EXERCISE BRIEF>
Return the listing below line for line, with every line unchanged.

Records of labeled boxes:
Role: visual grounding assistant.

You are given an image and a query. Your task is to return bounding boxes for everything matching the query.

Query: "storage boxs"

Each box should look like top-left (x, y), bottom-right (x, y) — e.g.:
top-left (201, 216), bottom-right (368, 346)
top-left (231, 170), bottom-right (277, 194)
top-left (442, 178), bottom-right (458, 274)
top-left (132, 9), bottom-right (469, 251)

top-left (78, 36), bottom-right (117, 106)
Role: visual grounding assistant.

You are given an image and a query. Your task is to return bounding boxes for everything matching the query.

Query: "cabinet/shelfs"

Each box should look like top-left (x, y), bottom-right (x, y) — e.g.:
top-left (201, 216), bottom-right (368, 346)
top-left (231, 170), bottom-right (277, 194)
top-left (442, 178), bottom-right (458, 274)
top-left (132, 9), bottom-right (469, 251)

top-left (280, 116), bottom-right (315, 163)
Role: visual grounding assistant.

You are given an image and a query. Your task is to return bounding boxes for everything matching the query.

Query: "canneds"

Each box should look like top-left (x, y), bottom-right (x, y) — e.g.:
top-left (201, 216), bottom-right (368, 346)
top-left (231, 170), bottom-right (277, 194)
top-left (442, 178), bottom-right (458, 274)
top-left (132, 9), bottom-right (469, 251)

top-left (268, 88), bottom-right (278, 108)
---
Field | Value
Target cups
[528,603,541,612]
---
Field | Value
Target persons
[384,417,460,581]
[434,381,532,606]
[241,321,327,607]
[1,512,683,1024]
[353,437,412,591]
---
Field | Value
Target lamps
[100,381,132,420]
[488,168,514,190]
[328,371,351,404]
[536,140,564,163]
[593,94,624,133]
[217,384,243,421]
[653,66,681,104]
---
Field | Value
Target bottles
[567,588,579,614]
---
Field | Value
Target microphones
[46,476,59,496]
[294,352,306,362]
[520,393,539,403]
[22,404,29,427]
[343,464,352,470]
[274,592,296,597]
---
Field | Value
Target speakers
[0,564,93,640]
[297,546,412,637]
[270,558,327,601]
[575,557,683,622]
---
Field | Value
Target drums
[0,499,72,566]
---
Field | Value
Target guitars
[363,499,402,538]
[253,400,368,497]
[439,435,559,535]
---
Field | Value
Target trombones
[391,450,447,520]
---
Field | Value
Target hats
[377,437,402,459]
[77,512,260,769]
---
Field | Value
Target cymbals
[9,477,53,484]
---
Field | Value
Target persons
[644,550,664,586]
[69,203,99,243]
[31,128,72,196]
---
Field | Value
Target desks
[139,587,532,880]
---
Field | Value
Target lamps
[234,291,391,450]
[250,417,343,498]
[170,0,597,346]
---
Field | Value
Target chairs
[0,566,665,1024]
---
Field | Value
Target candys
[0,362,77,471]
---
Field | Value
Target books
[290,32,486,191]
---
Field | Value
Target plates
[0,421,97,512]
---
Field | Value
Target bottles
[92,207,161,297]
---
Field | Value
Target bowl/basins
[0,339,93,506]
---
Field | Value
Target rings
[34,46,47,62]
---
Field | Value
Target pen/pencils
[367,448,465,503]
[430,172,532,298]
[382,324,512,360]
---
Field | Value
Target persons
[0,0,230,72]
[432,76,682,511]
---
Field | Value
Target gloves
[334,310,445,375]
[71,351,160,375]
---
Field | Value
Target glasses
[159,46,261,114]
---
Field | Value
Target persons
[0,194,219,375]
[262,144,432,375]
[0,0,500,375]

WRITTEN SOLUTION>
Role: visual grounding assistant.

You are given an image and a query. Your task is to return bounding boxes for everything matching the query.

Query: "storage boxs"

Each box should look like top-left (x, y), bottom-right (x, y) — e.g.:
top-left (201, 216), bottom-right (368, 346)
top-left (231, 170), bottom-right (277, 194)
top-left (442, 178), bottom-right (458, 274)
top-left (132, 9), bottom-right (469, 251)

top-left (78, 36), bottom-right (117, 106)
Role: visual grounding assistant.

You are given an image and a query. Your task is to return bounding boxes for everything matching the query.

Query: "cabinet/shelfs"

Each box should look like top-left (x, y), bottom-right (x, y) — e.g.:
top-left (201, 216), bottom-right (368, 346)
top-left (231, 170), bottom-right (277, 194)
top-left (442, 178), bottom-right (458, 274)
top-left (132, 9), bottom-right (469, 251)

top-left (280, 116), bottom-right (315, 163)
Role: visual grounding assistant.

You are given an image and a query. Your task is to return bounding boxes for everything matching the query.

Query: "canneds"

Each box should look like top-left (x, y), bottom-right (x, y) — e.g.:
top-left (201, 216), bottom-right (368, 346)
top-left (231, 170), bottom-right (277, 194)
top-left (442, 178), bottom-right (458, 274)
top-left (132, 9), bottom-right (469, 251)

top-left (268, 88), bottom-right (278, 108)
---
Field | Value
Target cups
[528,603,541,612]
---
Field | Value
Target persons
[384,417,460,581]
[434,381,532,606]
[241,321,327,607]
[1,512,683,1024]
[353,437,412,591]
---
Field | Value
Target lamps
[100,381,132,420]
[488,168,514,190]
[328,371,351,404]
[536,140,564,163]
[593,94,624,133]
[217,384,243,421]
[653,66,681,104]
---
Field | Value
Target bottles
[567,588,579,614]
---
Field | Value
Target microphones
[46,476,59,496]
[294,352,306,362]
[520,393,539,403]
[22,404,29,427]
[343,464,352,470]
[274,592,296,597]
---
Field | Value
Target speakers
[0,564,93,640]
[297,546,412,637]
[270,558,327,601]
[575,557,683,622]
---
Field | Value
Target drums
[0,499,72,566]
---
Field | Value
Target guitars
[363,499,402,538]
[253,400,368,497]
[439,435,559,535]
---
Field | Value
Target trombones
[391,450,447,520]
---
Field | Value
Target hats
[377,437,402,459]
[77,512,260,769]
---
Field | Value
Target cymbals
[9,477,53,484]
---
Field | Value
Target persons
[644,550,664,586]
[69,203,99,243]
[31,128,72,196]
---
Field | Value
Target desks
[139,587,532,880]
---
Field | Value
Target lamps
[234,291,391,450]
[250,417,343,498]
[170,0,597,346]
---
Field | Value
Target chairs
[0,566,665,1024]
---
Field | Value
Target candys
[0,362,77,471]
---
Field | Value
Target books
[290,32,486,191]
---
Field | Value
Target plates
[0,421,97,512]
---
Field | Value
Target bottles
[92,207,161,297]
---
Field | Value
Target bowl/basins
[0,339,93,506]
---
Field | Value
Target rings
[34,46,47,62]
---
Field | Value
Target pen/pencils
[367,448,465,503]
[430,172,532,298]
[382,324,512,360]
---
Field | Value
Target persons
[0,0,230,72]
[432,76,682,511]
---
Field | Value
Target gloves
[334,310,445,375]
[71,351,160,375]
---
Field | Value
Target glasses
[159,46,261,114]
---
Field | Value
Target persons
[0,194,219,375]
[262,144,432,375]
[0,0,500,375]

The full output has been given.